WHAT THE TASK REQUIRES
In this exercise, the entries below include pictures. Repeat exactly the lines from the line with "Is there a shape at row 1, column D?" to the line with "[5 frames are shown]", including both, but without the pictures.

DATA SHOWN
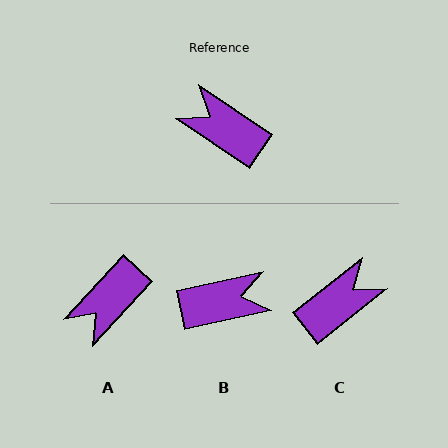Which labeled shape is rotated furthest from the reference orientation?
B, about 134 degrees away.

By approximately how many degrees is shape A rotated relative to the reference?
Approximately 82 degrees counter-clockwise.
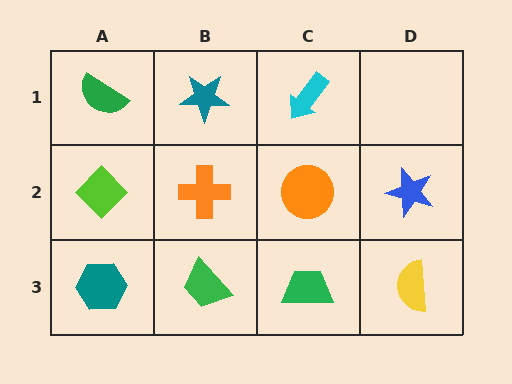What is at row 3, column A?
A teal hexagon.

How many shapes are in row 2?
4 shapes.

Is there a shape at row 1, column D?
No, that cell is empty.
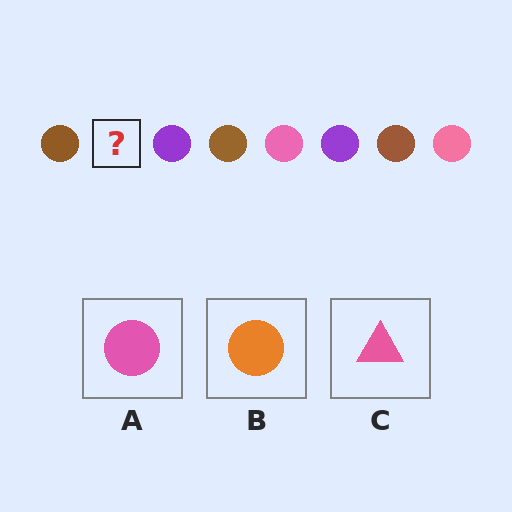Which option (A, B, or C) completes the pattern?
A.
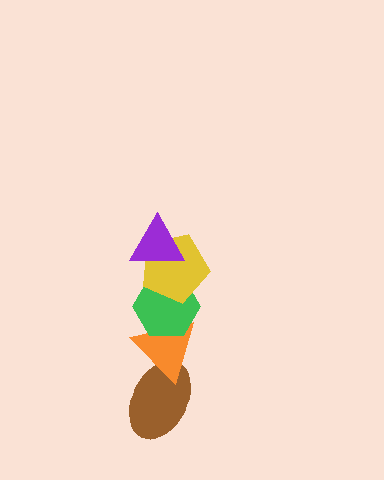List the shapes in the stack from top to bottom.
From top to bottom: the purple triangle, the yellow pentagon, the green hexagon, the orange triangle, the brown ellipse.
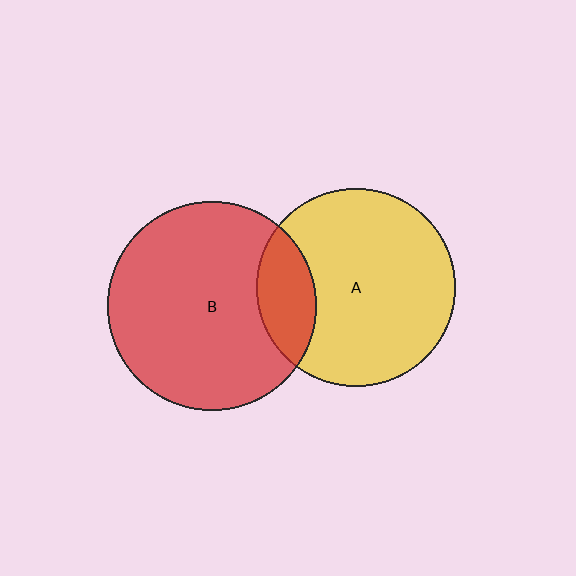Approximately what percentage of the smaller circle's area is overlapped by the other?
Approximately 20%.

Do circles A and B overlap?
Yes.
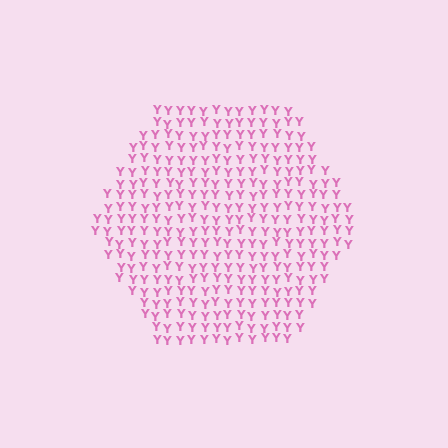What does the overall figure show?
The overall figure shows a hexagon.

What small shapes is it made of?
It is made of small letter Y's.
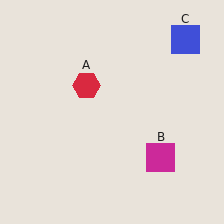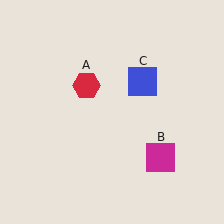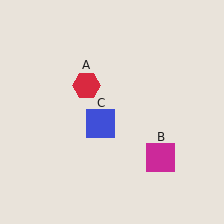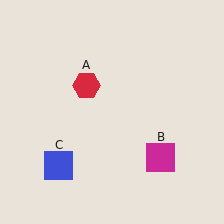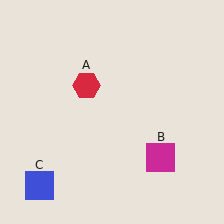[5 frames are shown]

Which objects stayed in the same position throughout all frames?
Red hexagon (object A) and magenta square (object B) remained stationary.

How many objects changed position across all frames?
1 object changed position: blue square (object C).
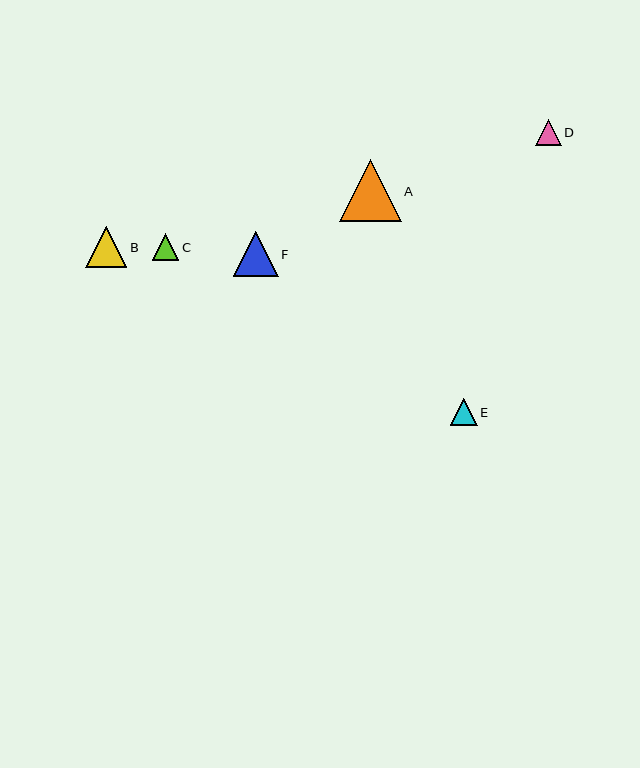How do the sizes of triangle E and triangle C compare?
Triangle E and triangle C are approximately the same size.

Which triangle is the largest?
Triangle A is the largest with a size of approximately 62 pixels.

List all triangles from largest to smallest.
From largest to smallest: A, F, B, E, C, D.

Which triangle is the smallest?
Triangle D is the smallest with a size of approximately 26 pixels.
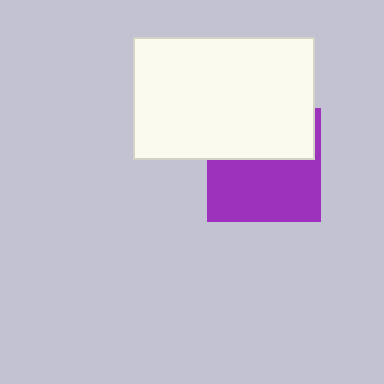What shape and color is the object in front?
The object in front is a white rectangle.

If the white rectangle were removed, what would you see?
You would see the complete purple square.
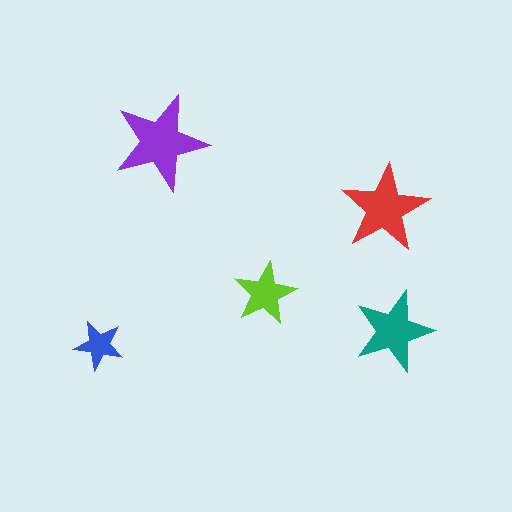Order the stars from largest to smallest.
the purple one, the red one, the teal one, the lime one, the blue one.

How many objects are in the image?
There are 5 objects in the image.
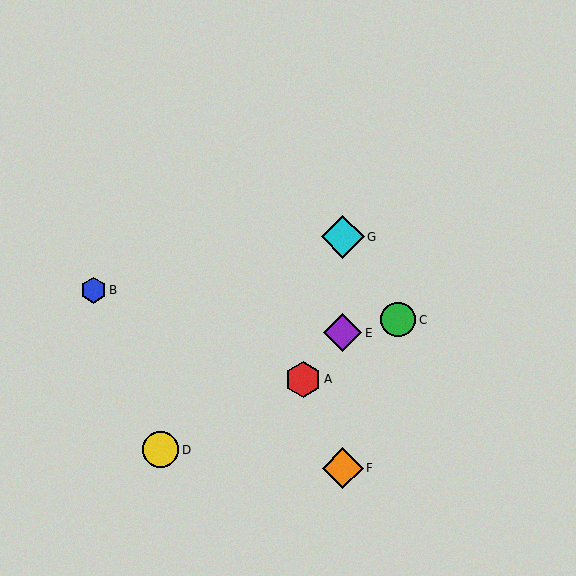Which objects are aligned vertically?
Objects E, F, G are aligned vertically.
==
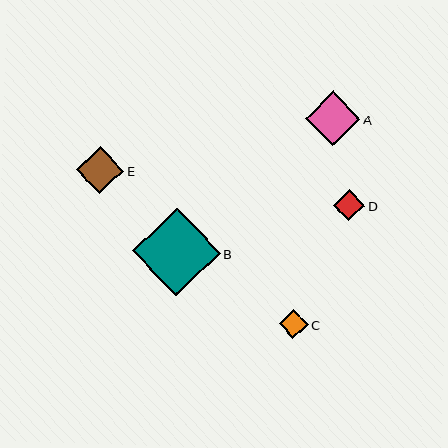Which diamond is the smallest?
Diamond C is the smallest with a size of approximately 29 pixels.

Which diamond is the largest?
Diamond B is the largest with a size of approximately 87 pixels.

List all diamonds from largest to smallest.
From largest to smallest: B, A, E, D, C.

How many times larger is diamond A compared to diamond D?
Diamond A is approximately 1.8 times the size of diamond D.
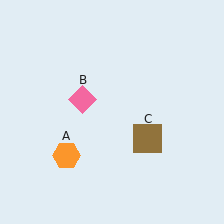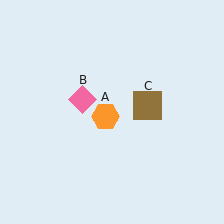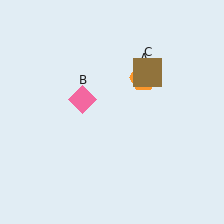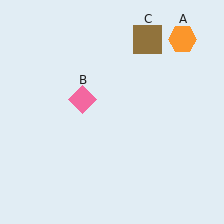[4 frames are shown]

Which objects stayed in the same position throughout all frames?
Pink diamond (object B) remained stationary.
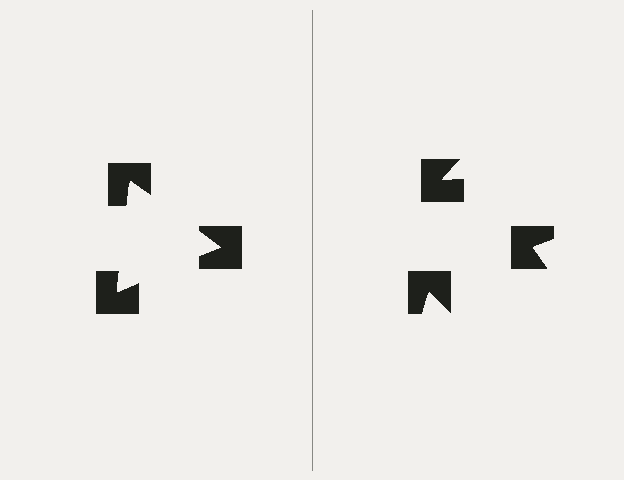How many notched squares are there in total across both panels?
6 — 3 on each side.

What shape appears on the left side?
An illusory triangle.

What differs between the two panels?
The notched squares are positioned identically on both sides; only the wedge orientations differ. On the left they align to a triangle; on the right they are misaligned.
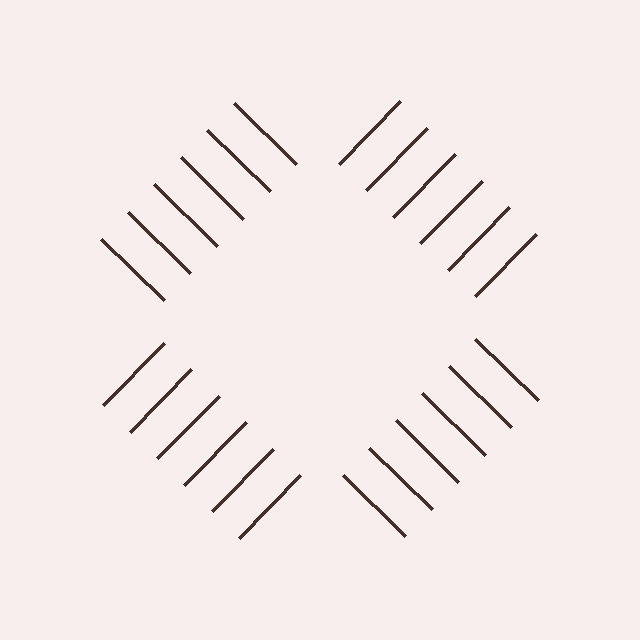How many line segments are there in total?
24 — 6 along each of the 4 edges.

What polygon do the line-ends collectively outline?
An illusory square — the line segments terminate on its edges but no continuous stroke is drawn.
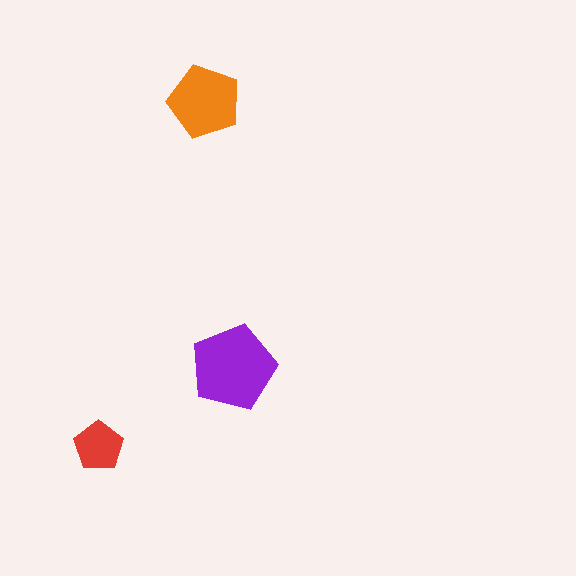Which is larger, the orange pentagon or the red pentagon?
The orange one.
---
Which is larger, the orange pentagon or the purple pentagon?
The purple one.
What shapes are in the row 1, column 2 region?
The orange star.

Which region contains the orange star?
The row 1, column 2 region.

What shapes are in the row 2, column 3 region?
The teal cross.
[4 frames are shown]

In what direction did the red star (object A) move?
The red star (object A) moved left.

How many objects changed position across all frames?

ANSWER FOR THE TASK
Is there a shape at row 1, column D?
No, that cell is empty.
Which option (A, B, or C) completes the pattern?
A.
List the shapes in the stack from top to bottom.
From top to bottom: the purple triangle, the yellow pentagon, the green hexagon, the orange triangle, the brown ellipse.
Approximately what percentage of the smaller circle's area is overlapped by the other?
Approximately 20%.

Do circles A and B overlap?
Yes.
What does the overall figure show?
The overall figure shows a hexagon.

What small shapes is it made of?
It is made of small letter Y's.
[5 frames are shown]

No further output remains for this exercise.